What the exercise asks: Without altering anything, output the material below.

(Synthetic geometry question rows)
==*==
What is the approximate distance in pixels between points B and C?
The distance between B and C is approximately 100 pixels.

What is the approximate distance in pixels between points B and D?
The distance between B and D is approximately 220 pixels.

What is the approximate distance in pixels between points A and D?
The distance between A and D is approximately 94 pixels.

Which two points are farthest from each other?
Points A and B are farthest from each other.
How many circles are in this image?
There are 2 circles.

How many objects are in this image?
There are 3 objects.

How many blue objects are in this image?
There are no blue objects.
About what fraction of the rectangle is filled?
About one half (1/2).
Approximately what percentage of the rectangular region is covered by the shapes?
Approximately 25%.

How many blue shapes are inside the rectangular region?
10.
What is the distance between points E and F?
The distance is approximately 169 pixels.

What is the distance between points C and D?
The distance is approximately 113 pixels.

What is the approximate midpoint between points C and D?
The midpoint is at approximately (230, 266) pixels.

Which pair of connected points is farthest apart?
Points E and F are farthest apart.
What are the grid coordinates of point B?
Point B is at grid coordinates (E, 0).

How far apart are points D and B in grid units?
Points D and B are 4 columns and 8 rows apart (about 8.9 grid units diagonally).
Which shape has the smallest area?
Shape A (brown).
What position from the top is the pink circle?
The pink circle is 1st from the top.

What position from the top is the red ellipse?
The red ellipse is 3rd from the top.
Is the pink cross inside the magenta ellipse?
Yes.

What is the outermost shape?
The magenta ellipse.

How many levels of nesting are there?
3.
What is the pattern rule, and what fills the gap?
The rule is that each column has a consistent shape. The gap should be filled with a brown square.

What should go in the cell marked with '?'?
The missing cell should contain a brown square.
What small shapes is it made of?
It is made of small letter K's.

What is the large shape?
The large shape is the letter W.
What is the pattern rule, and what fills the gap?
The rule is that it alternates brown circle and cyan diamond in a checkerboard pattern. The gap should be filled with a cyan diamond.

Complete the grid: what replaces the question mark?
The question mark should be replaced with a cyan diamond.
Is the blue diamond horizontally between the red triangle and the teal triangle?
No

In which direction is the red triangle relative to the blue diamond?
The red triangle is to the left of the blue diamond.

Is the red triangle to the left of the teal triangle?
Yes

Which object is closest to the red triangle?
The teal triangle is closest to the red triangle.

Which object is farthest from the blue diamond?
==*==
Output for this task:
What is the approximate distance in pixels between points B and C?
The distance between B and C is approximately 100 pixels.

What is the approximate distance in pixels between points B and D?
The distance between B and D is approximately 220 pixels.

What is the approximate distance in pixels between points A and D?
The distance between A and D is approximately 94 pixels.

Which two points are farthest from each other?
Points A and B are farthest from each other.
How many circles are in this image?
There are 2 circles.

How many objects are in this image?
There are 3 objects.

How many blue objects are in this image?
There are no blue objects.
About what fraction of the rectangle is filled?
About one half (1/2).
Approximately what percentage of the rectangular region is covered by the shapes?
Approximately 25%.

How many blue shapes are inside the rectangular region?
10.
What is the distance between points E and F?
The distance is approximately 169 pixels.

What is the distance between points C and D?
The distance is approximately 113 pixels.

What is the approximate midpoint between points C and D?
The midpoint is at approximately (230, 266) pixels.

Which pair of connected points is farthest apart?
Points E and F are farthest apart.
What are the grid coordinates of point B?
Point B is at grid coordinates (E, 0).

How far apart are points D and B in grid units?
Points D and B are 4 columns and 8 rows apart (about 8.9 grid units diagonally).
Which shape has the smallest area?
Shape A (brown).
What position from the top is the pink circle?
The pink circle is 1st from the top.

What position from the top is the red ellipse?
The red ellipse is 3rd from the top.
Is the pink cross inside the magenta ellipse?
Yes.

What is the outermost shape?
The magenta ellipse.

How many levels of nesting are there?
3.
What is the pattern rule, and what fills the gap?
The rule is that each column has a consistent shape. The gap should be filled with a brown square.

What should go in the cell marked with '?'?
The missing cell should contain a brown square.
What small shapes is it made of?
It is made of small letter K's.

What is the large shape?
The large shape is the letter W.
What is the pattern rule, and what fills the gap?
The rule is that it alternates brown circle and cyan diamond in a checkerboard pattern. The gap should be filled with a cyan diamond.

Complete the grid: what replaces the question mark?
The question mark should be replaced with a cyan diamond.
Is the blue diamond horizontally between the red triangle and the teal triangle?
No

In which direction is the red triangle relative to the blue diamond?
The red triangle is to the left of the blue diamond.

Is the red triangle to the left of the teal triangle?
Yes

Which object is closest to the red triangle?
The teal triangle is closest to the red triangle.

Which object is farthest from the blue diamond?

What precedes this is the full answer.